To be done: Transcribe the material word for word, but without the images.

Task inputs:
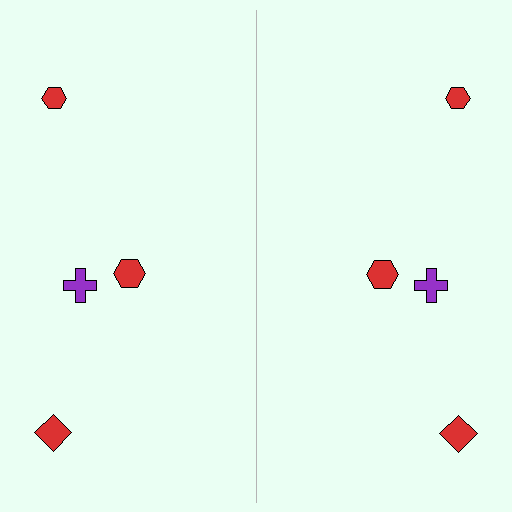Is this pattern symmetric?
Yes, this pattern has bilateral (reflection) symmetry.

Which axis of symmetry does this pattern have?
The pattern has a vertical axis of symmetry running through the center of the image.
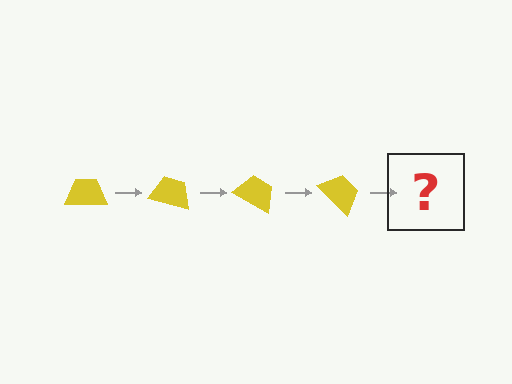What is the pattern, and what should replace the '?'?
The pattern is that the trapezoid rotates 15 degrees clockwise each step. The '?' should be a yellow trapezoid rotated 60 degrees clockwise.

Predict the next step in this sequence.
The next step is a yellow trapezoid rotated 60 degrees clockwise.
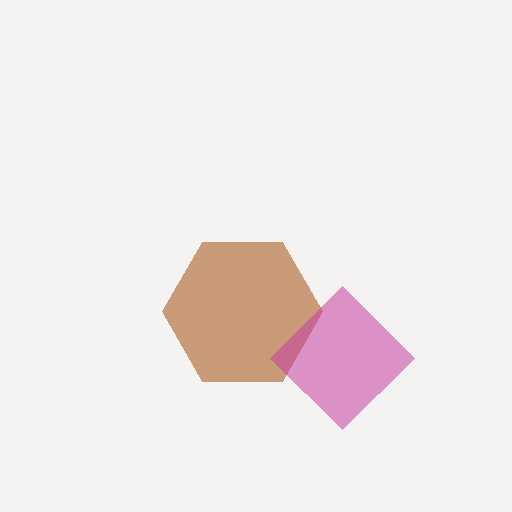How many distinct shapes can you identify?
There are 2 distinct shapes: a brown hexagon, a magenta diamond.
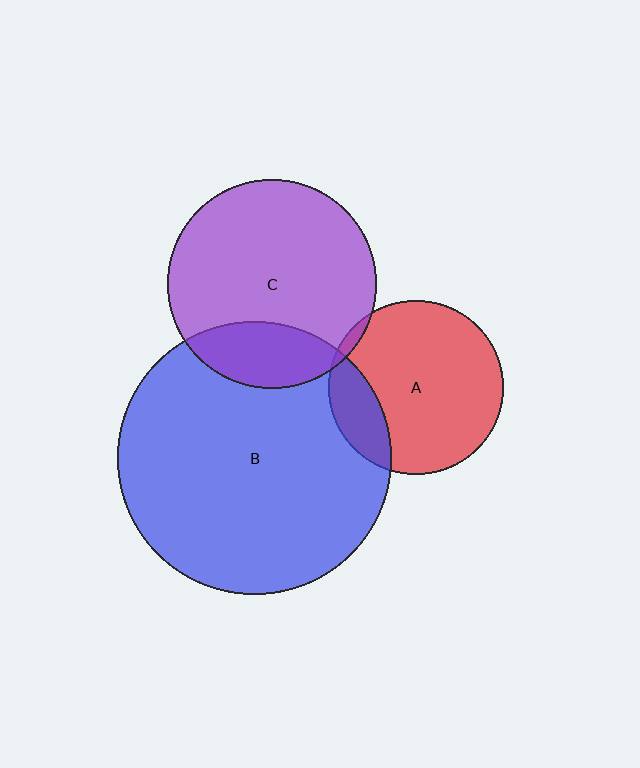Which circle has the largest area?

The completed task:
Is this pattern symmetric?
Yes, this pattern has bilateral (reflection) symmetry.

Which axis of symmetry does this pattern have?
The pattern has a vertical axis of symmetry running through the center of the image.
What is the pattern, and what should replace the '?'?
The pattern is that the trapezoid rotates 15 degrees clockwise each step. The '?' should be a yellow trapezoid rotated 60 degrees clockwise.

Predict the next step in this sequence.
The next step is a yellow trapezoid rotated 60 degrees clockwise.
How many distinct shapes can you identify?
There are 2 distinct shapes: a brown hexagon, a magenta diamond.
Which circle has the largest area?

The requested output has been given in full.